-- START Information provided --

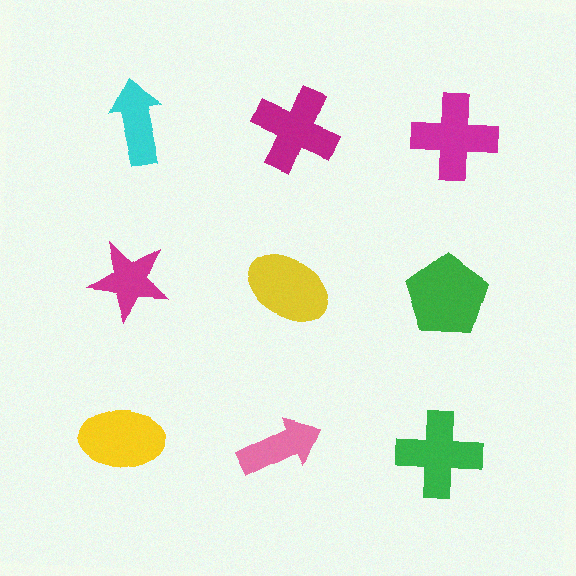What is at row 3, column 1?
A yellow ellipse.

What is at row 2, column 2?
A yellow ellipse.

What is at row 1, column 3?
A magenta cross.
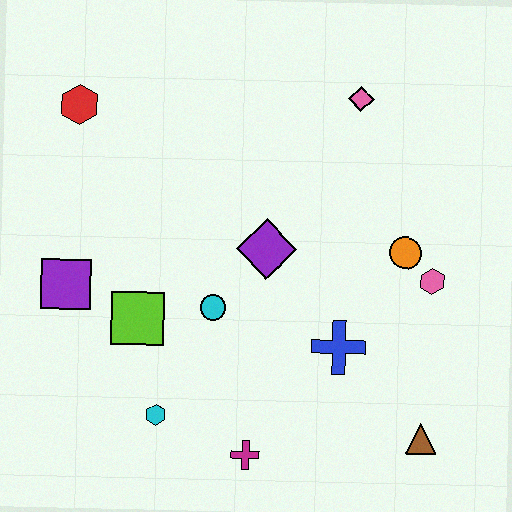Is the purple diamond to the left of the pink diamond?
Yes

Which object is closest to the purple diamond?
The cyan circle is closest to the purple diamond.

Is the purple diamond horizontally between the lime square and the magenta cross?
No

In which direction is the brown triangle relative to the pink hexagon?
The brown triangle is below the pink hexagon.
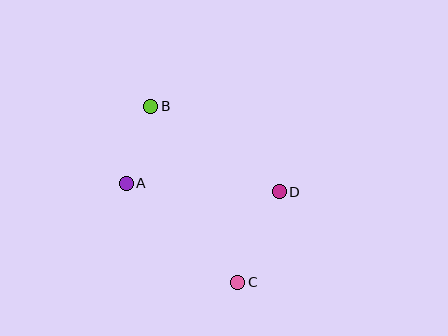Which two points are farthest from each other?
Points B and C are farthest from each other.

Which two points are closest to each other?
Points A and B are closest to each other.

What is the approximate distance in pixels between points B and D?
The distance between B and D is approximately 154 pixels.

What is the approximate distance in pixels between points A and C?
The distance between A and C is approximately 149 pixels.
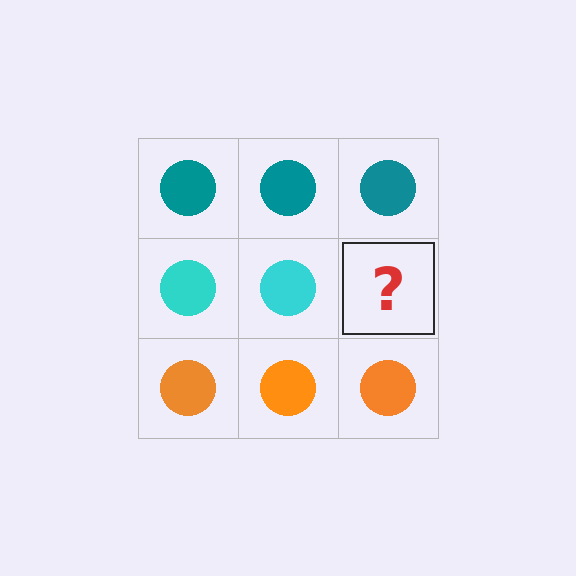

-- END Information provided --

## The request
Output the data exactly. Pictures don't belong in the result.

## Task result
What is at row 3, column 1?
A yellow ellipse.

What is at row 2, column 2?
A yellow ellipse.

What is at row 1, column 3?
A magenta cross.
Is the purple diamond to the left of the pink diamond?
Yes

Which object is closest to the purple diamond?
The cyan circle is closest to the purple diamond.

Is the purple diamond horizontally between the lime square and the magenta cross?
No

In which direction is the brown triangle relative to the pink hexagon?
The brown triangle is below the pink hexagon.
Which two points are farthest from each other?
Points B and C are farthest from each other.

Which two points are closest to each other?
Points A and B are closest to each other.

What is the approximate distance in pixels between points B and D?
The distance between B and D is approximately 154 pixels.

What is the approximate distance in pixels between points A and C?
The distance between A and C is approximately 149 pixels.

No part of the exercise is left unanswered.